• [Material provided]
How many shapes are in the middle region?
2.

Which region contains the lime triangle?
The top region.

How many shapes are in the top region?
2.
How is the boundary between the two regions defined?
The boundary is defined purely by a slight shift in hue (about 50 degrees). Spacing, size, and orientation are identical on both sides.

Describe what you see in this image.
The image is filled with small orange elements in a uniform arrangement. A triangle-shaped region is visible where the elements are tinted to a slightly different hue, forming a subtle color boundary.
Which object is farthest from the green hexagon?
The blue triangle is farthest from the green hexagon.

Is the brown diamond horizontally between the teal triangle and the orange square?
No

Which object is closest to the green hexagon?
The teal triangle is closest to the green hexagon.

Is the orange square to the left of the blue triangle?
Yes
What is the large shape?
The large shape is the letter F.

==

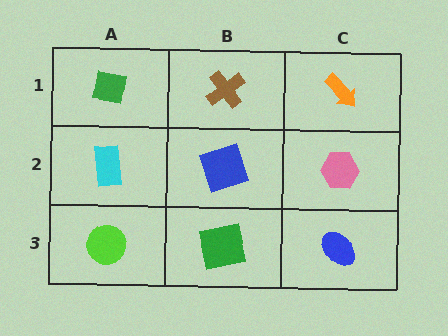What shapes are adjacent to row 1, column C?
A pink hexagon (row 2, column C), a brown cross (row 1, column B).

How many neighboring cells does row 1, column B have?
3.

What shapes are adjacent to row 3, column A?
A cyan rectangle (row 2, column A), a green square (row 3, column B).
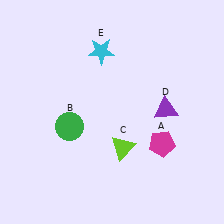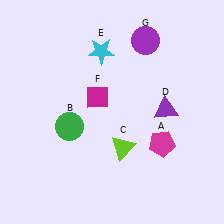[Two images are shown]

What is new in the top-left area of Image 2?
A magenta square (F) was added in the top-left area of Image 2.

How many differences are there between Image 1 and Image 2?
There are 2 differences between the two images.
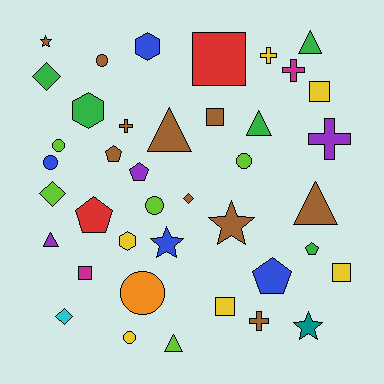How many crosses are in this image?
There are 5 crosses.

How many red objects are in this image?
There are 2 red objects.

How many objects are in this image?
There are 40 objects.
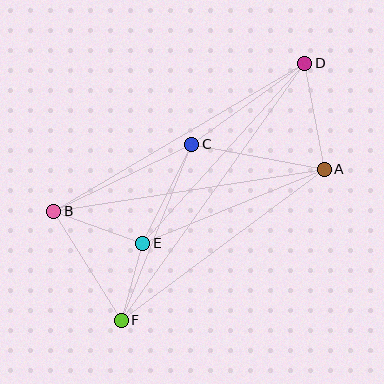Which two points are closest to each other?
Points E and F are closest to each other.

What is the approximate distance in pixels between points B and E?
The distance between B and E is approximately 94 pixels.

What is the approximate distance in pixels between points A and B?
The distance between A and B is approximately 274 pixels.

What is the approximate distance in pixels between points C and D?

• [Work instruction]
Having found the line with "How many objects are in this image?" and the line with "What is the approximate distance in pixels between points C" in the material above, write out exactly those two and every line between, leaving the pictures out.

• [Task output]
How many objects are in this image?
There are 40 objects.
Which two points are closest to each other?
Points E and F are closest to each other.

What is the approximate distance in pixels between points B and E?
The distance between B and E is approximately 94 pixels.

What is the approximate distance in pixels between points A and B?
The distance between A and B is approximately 274 pixels.

What is the approximate distance in pixels between points C and D?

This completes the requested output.